● Stated goal
Below, find the line containing "Is this angle acute, right, or obtuse?" and the line containing "[4 frames are shown]"; reproduce exactly those two and every line between them, omitting pictures.

● Recorded data
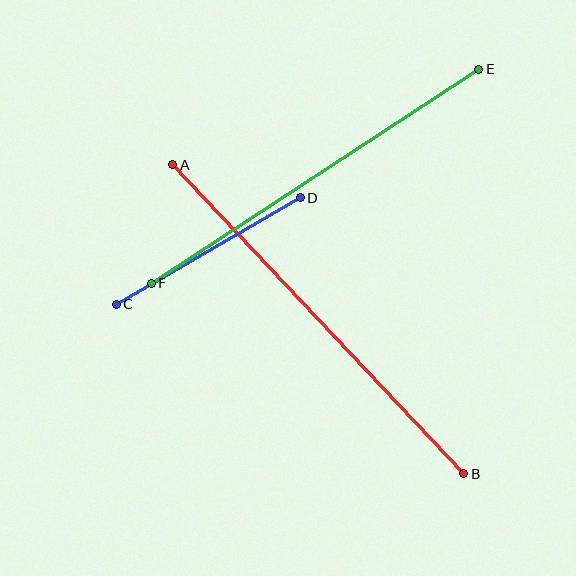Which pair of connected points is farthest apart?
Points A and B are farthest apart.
---
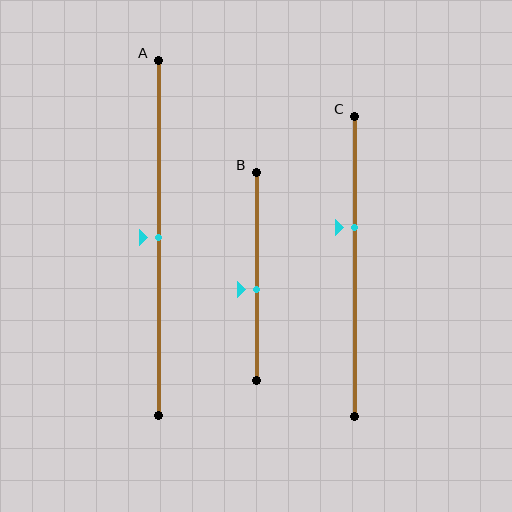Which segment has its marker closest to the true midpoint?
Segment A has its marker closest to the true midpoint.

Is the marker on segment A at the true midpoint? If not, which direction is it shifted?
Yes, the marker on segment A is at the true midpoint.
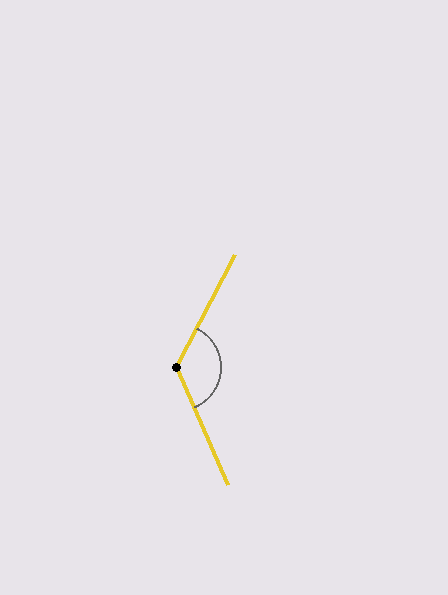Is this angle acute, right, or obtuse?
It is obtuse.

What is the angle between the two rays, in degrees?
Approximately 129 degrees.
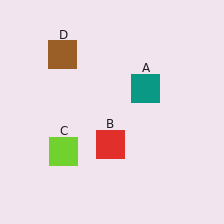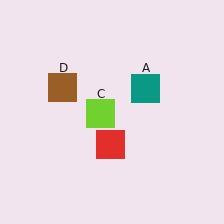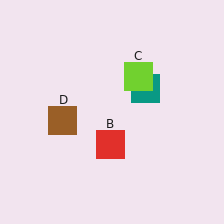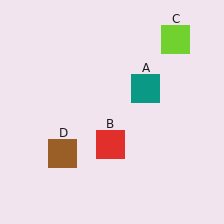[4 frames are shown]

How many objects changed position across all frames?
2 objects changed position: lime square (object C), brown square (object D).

● Written reply
Is this angle acute, right, or obtuse?
It is obtuse.

What is the angle between the two rays, in degrees?
Approximately 129 degrees.
[4 frames are shown]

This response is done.